What is needed
Copy the data precisely, character for character, and leave out every picture.

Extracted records
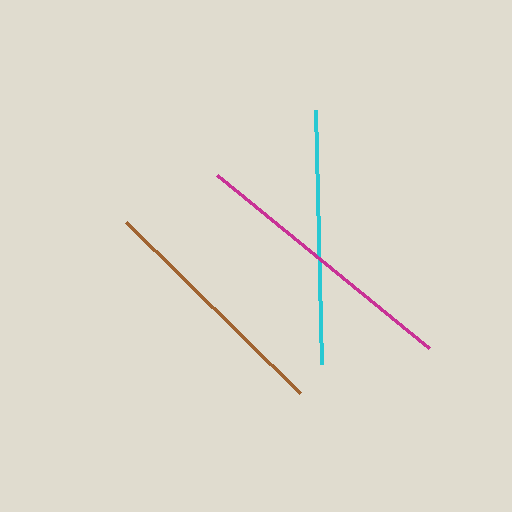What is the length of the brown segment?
The brown segment is approximately 245 pixels long.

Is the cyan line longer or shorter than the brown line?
The cyan and brown lines are approximately the same length (about 254 and 245 pixels).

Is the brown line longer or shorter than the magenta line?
The magenta line is longer than the brown line.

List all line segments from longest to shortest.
From longest to shortest: magenta and cyan (about equal), brown.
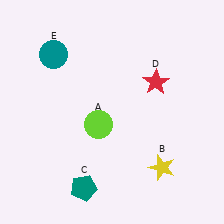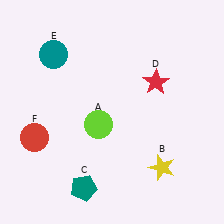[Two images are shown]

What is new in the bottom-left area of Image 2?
A red circle (F) was added in the bottom-left area of Image 2.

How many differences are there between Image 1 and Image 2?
There is 1 difference between the two images.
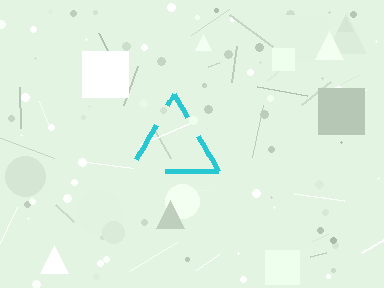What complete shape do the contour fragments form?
The contour fragments form a triangle.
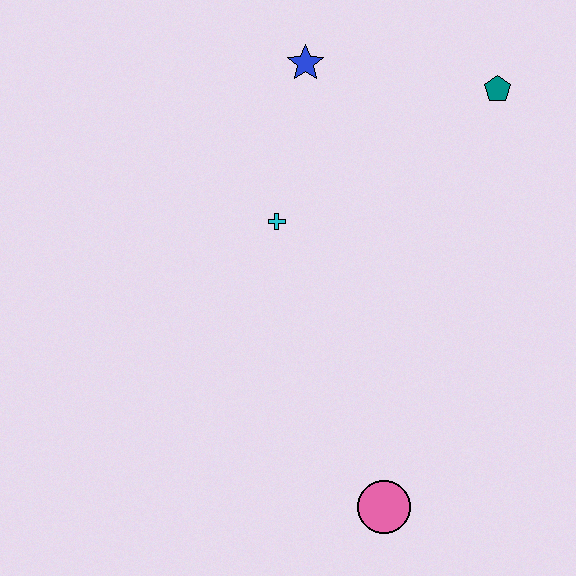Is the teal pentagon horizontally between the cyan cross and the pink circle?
No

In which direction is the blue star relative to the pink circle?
The blue star is above the pink circle.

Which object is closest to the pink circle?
The cyan cross is closest to the pink circle.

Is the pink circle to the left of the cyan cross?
No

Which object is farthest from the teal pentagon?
The pink circle is farthest from the teal pentagon.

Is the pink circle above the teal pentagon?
No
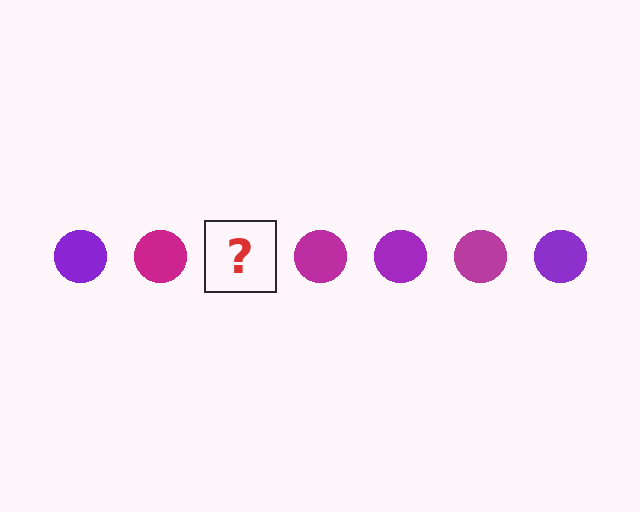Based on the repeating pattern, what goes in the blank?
The blank should be a purple circle.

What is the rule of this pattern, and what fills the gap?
The rule is that the pattern cycles through purple, magenta circles. The gap should be filled with a purple circle.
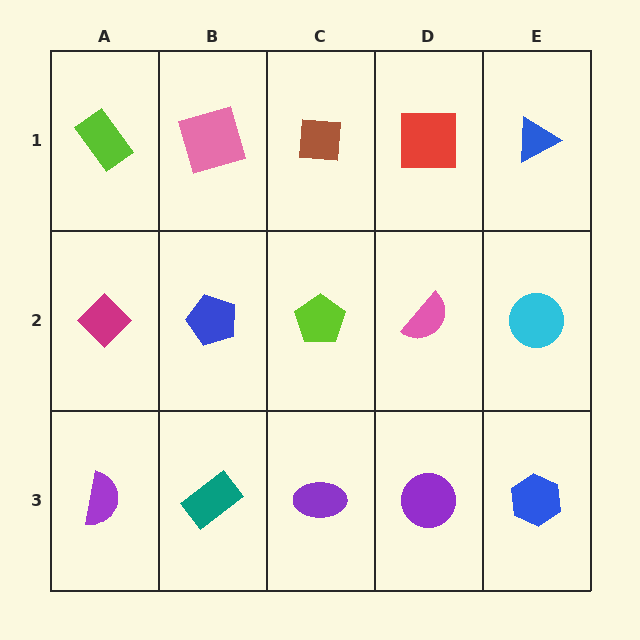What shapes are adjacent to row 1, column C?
A lime pentagon (row 2, column C), a pink square (row 1, column B), a red square (row 1, column D).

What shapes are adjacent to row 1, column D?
A pink semicircle (row 2, column D), a brown square (row 1, column C), a blue triangle (row 1, column E).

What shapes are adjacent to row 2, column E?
A blue triangle (row 1, column E), a blue hexagon (row 3, column E), a pink semicircle (row 2, column D).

Answer in full
What is the length of the brown segment?
The brown segment is approximately 245 pixels long.

Is the cyan line longer or shorter than the brown line?
The cyan and brown lines are approximately the same length (about 254 and 245 pixels).

Is the brown line longer or shorter than the magenta line?
The magenta line is longer than the brown line.

List all line segments from longest to shortest.
From longest to shortest: magenta and cyan (about equal), brown.
[Two images are shown]

What is new in the bottom-left area of Image 2?
A red circle (F) was added in the bottom-left area of Image 2.

How many differences are there between Image 1 and Image 2?
There is 1 difference between the two images.
What complete shape do the contour fragments form?
The contour fragments form a triangle.
Is the teal pentagon horizontally between the cyan cross and the pink circle?
No

In which direction is the blue star relative to the pink circle?
The blue star is above the pink circle.

Which object is closest to the pink circle?
The cyan cross is closest to the pink circle.

Is the pink circle to the left of the cyan cross?
No

Which object is farthest from the teal pentagon?
The pink circle is farthest from the teal pentagon.

Is the pink circle above the teal pentagon?
No
Based on the repeating pattern, what goes in the blank?
The blank should be a purple circle.

What is the rule of this pattern, and what fills the gap?
The rule is that the pattern cycles through purple, magenta circles. The gap should be filled with a purple circle.
What shapes are adjacent to row 1, column C?
A lime pentagon (row 2, column C), a pink square (row 1, column B), a red square (row 1, column D).

What shapes are adjacent to row 1, column D?
A pink semicircle (row 2, column D), a brown square (row 1, column C), a blue triangle (row 1, column E).

What shapes are adjacent to row 2, column E?
A blue triangle (row 1, column E), a blue hexagon (row 3, column E), a pink semicircle (row 2, column D).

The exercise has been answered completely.